GIVEN ENTRIES:
----------------------------------------
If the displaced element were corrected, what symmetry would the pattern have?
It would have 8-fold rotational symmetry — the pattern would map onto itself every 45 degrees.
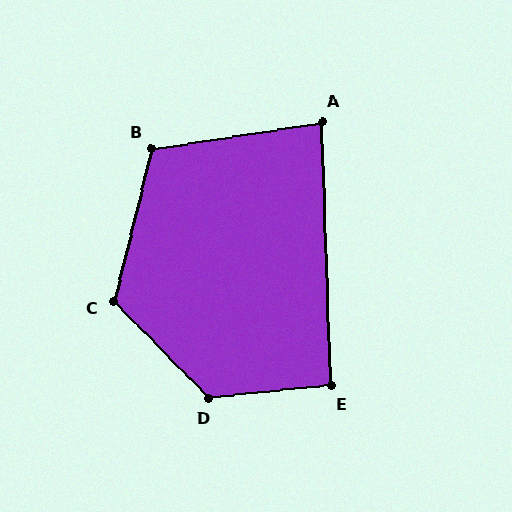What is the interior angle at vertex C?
----------------------------------------
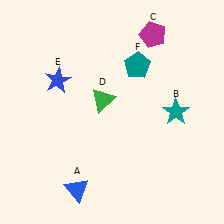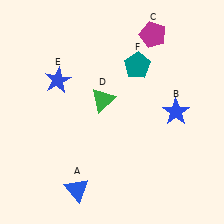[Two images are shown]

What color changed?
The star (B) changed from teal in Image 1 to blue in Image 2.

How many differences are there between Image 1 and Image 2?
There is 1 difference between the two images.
----------------------------------------
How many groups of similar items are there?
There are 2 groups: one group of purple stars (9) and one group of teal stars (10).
----------------------------------------
WORK ITEM:
Only the lines starting at the one with "If the displaced" and ending at the one with "What is the interior angle at vertex C?" should be printed, each exactly as it appears in the material above; the pictures are to be omitted.

RESULT:
If the displaced element were corrected, what symmetry would the pattern have?
It would have 8-fold rotational symmetry — the pattern would map onto itself every 45 degrees.
What is the interior angle at vertex C?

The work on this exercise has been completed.